▶ [Do this]
Any pictures in the records below should be skipped; write out everything else exactly.

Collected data
::::

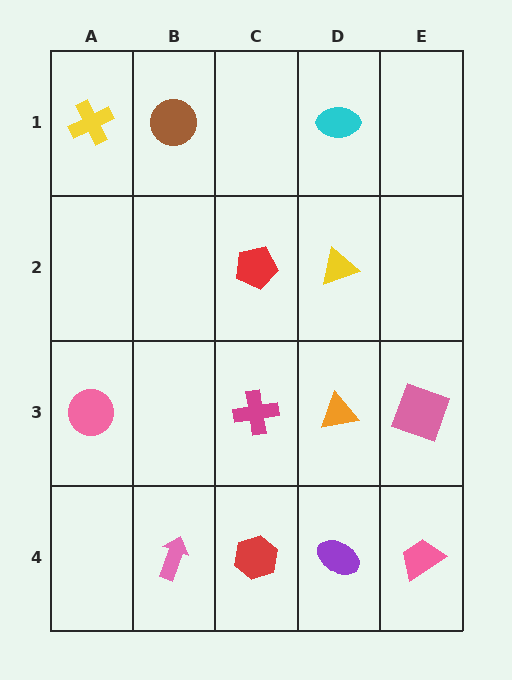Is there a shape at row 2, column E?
No, that cell is empty.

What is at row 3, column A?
A pink circle.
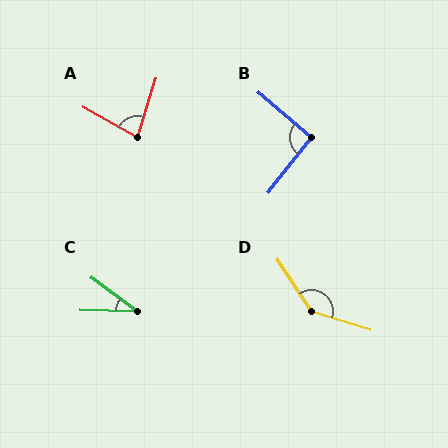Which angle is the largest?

::::

▶ [Exercise solution]
Is there a shape at row 2, column E?
No, that cell is empty.

What is at row 3, column A?
A pink circle.
Which angle is the largest?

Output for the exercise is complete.